Copy the data that follows exactly. Include no pictures.

(Records from a collection)
────────────────────────────────────────
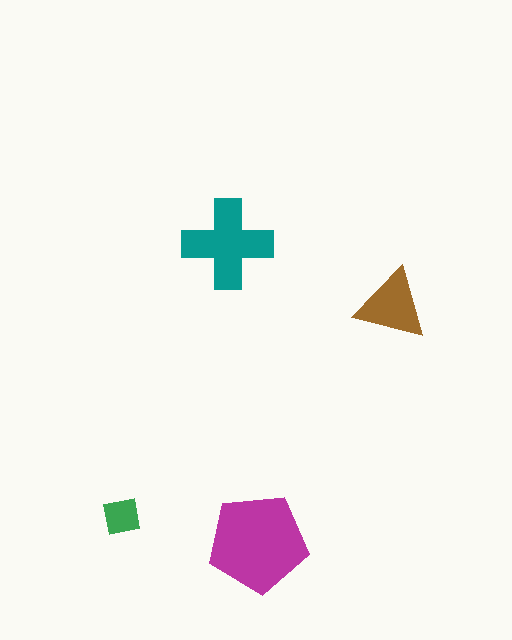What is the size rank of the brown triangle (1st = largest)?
3rd.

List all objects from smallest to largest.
The green square, the brown triangle, the teal cross, the magenta pentagon.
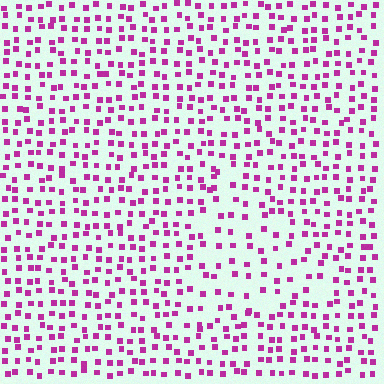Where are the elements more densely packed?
The elements are more densely packed outside the triangle boundary.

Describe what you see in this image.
The image contains small magenta elements arranged at two different densities. A triangle-shaped region is visible where the elements are less densely packed than the surrounding area.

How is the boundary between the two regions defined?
The boundary is defined by a change in element density (approximately 1.7x ratio). All elements are the same color, size, and shape.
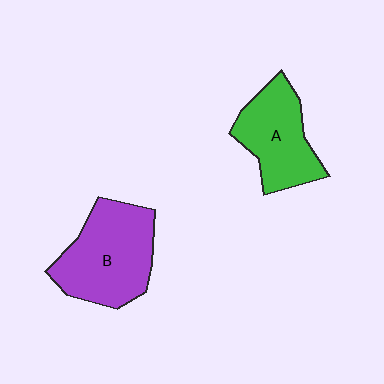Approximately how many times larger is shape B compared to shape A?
Approximately 1.3 times.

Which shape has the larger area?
Shape B (purple).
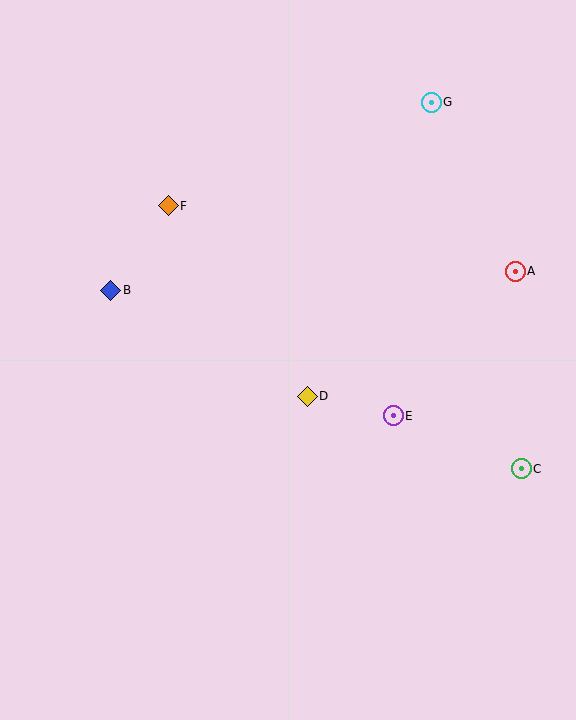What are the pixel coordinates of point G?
Point G is at (431, 102).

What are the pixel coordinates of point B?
────────────────────────────────────────
§ **Output for this task**
What is the size rank of the brown triangle (1st = largest)?
3rd.

List all objects from smallest to largest.
The green square, the brown triangle, the teal cross, the magenta pentagon.
Where are the elements more densely packed?
The elements are more densely packed outside the triangle boundary.

Describe what you see in this image.
The image contains small magenta elements arranged at two different densities. A triangle-shaped region is visible where the elements are less densely packed than the surrounding area.

How is the boundary between the two regions defined?
The boundary is defined by a change in element density (approximately 1.7x ratio). All elements are the same color, size, and shape.
Approximately how many times larger is shape B compared to shape A?
Approximately 1.3 times.

Which shape has the larger area?
Shape B (purple).
What are the pixel coordinates of point G?
Point G is at (431, 102).

What are the pixel coordinates of point B?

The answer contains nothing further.